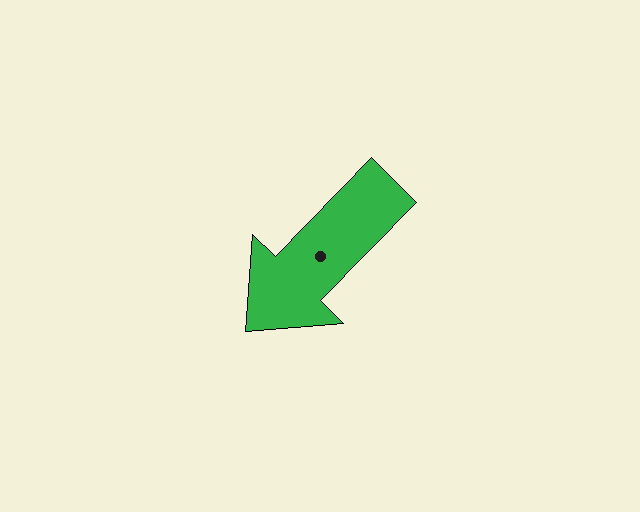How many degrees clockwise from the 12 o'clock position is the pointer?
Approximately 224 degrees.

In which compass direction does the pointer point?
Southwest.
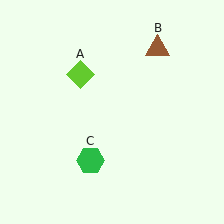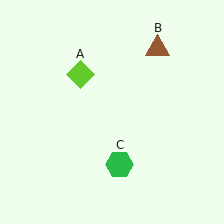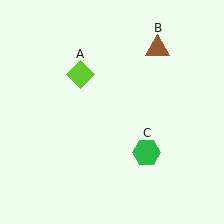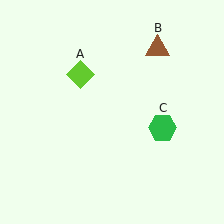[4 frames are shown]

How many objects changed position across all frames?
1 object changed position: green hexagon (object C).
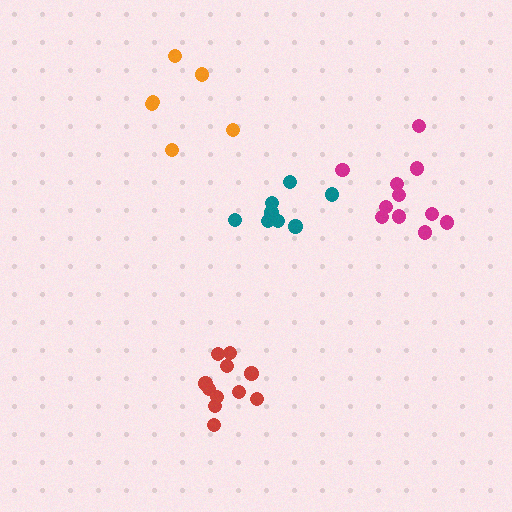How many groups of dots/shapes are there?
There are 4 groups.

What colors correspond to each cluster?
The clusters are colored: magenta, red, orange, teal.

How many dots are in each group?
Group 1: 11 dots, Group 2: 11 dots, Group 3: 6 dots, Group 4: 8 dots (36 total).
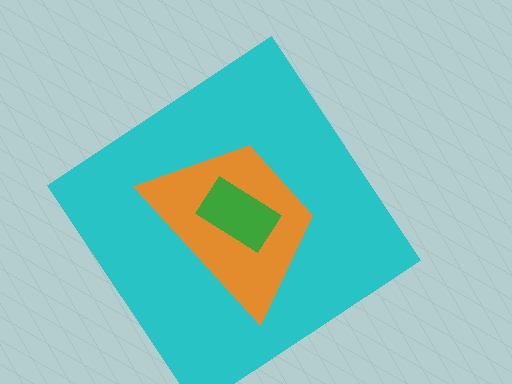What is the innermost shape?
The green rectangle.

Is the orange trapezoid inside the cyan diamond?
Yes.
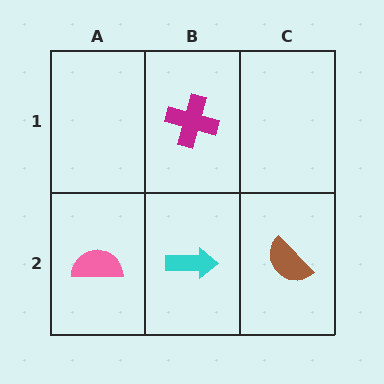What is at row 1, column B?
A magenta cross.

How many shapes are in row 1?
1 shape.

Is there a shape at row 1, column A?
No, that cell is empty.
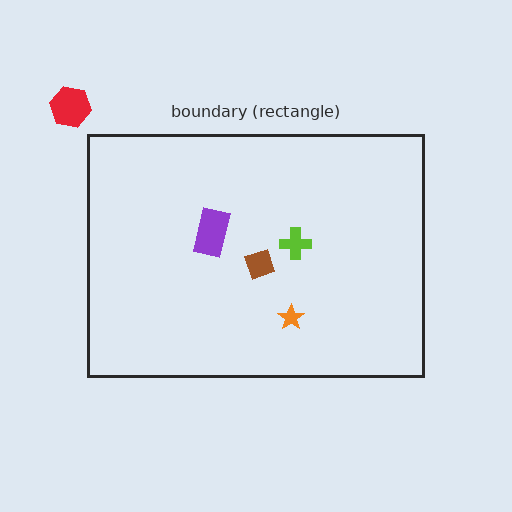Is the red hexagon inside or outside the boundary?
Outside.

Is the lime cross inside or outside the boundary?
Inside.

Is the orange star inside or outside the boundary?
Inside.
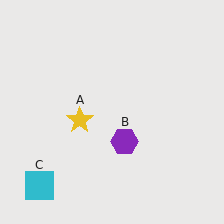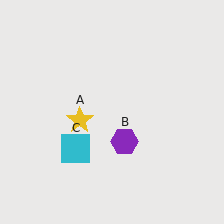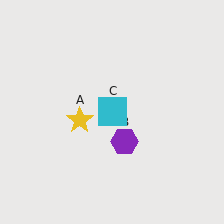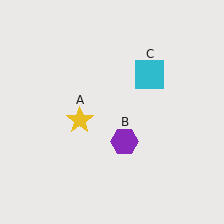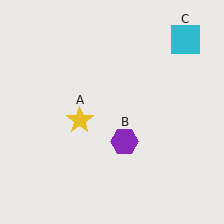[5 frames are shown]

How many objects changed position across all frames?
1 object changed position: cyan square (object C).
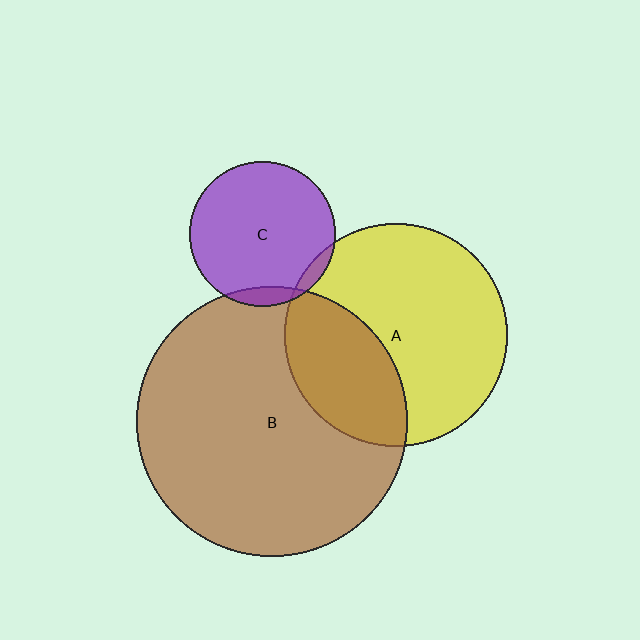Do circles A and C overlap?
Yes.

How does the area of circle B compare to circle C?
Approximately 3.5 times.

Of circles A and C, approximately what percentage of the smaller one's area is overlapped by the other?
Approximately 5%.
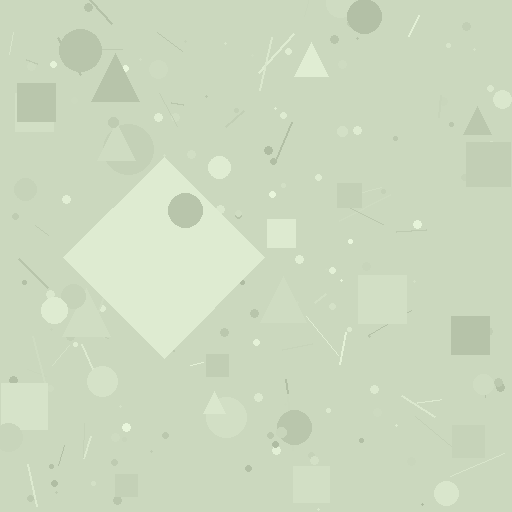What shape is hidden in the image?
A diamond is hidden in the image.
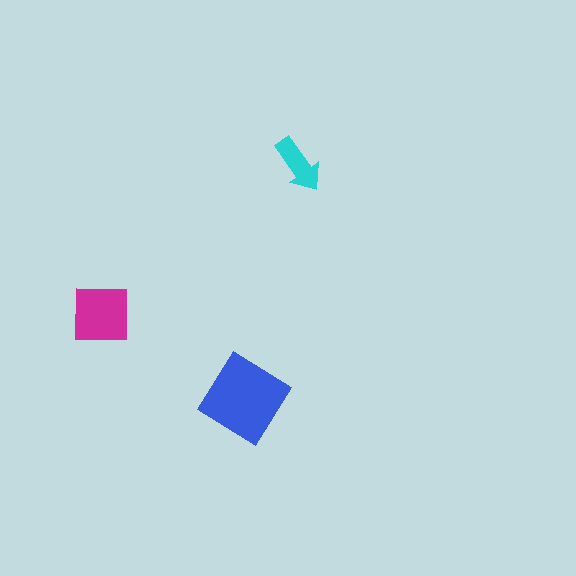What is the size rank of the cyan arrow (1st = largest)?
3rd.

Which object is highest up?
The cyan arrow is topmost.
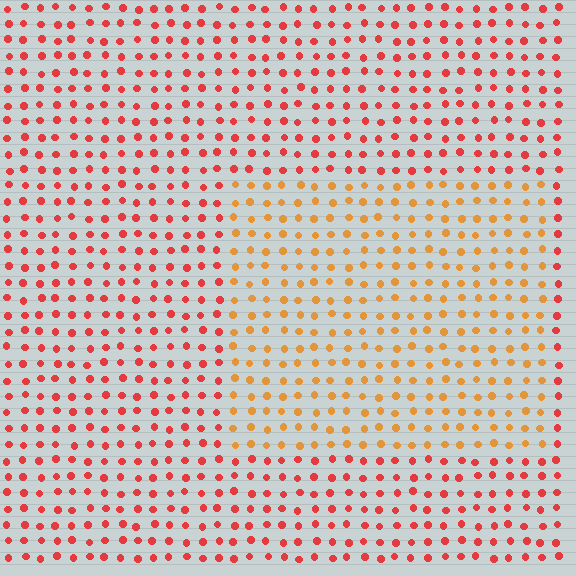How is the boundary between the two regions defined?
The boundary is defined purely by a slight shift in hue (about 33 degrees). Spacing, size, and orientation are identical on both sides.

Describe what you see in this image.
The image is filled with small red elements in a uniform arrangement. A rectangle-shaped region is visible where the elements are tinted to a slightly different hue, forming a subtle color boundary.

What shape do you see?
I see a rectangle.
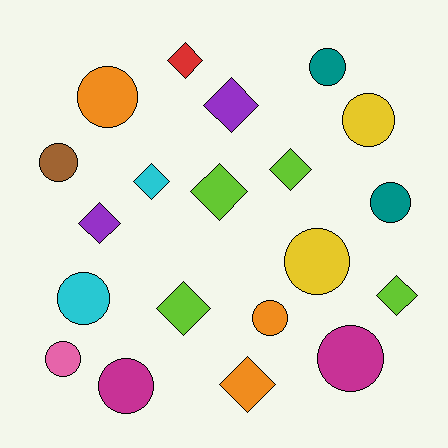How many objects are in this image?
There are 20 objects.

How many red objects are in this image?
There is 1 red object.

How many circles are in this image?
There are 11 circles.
◇ ◇ ◇ ◇
_What is asked_
Repeat the line containing "How many objects are in this image?" and every line after it up to the end of the material above, exactly as they stand, minus the pictures.

_Complete answer_
How many objects are in this image?
There are 20 objects.

How many red objects are in this image?
There is 1 red object.

How many circles are in this image?
There are 11 circles.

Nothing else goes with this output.